REQUIRED WORK =
Starting at the line below that contains "How many shapes", print each line through the end of the records exactly as it appears.

+++ RECORDS SHOWN

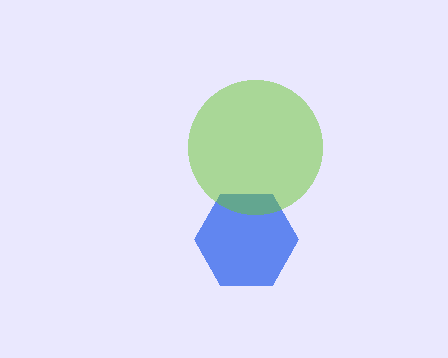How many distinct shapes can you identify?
There are 2 distinct shapes: a blue hexagon, a lime circle.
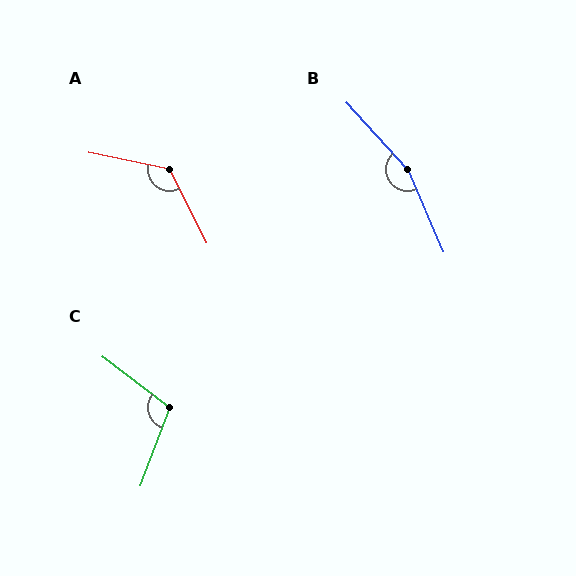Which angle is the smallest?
C, at approximately 107 degrees.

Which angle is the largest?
B, at approximately 161 degrees.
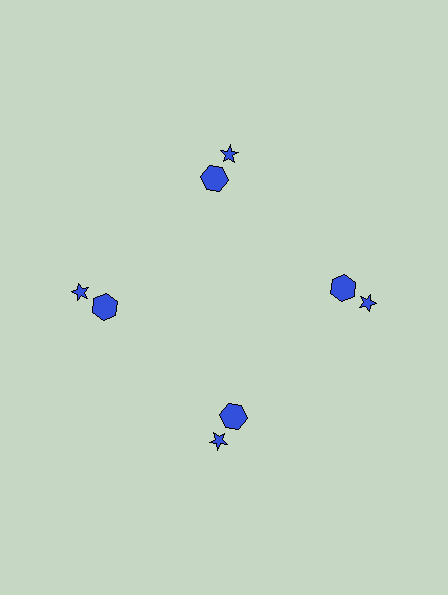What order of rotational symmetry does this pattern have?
This pattern has 4-fold rotational symmetry.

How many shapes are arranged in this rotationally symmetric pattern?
There are 8 shapes, arranged in 4 groups of 2.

++++++

FULL ANSWER =
How many shapes are arranged in this rotationally symmetric pattern?
There are 8 shapes, arranged in 4 groups of 2.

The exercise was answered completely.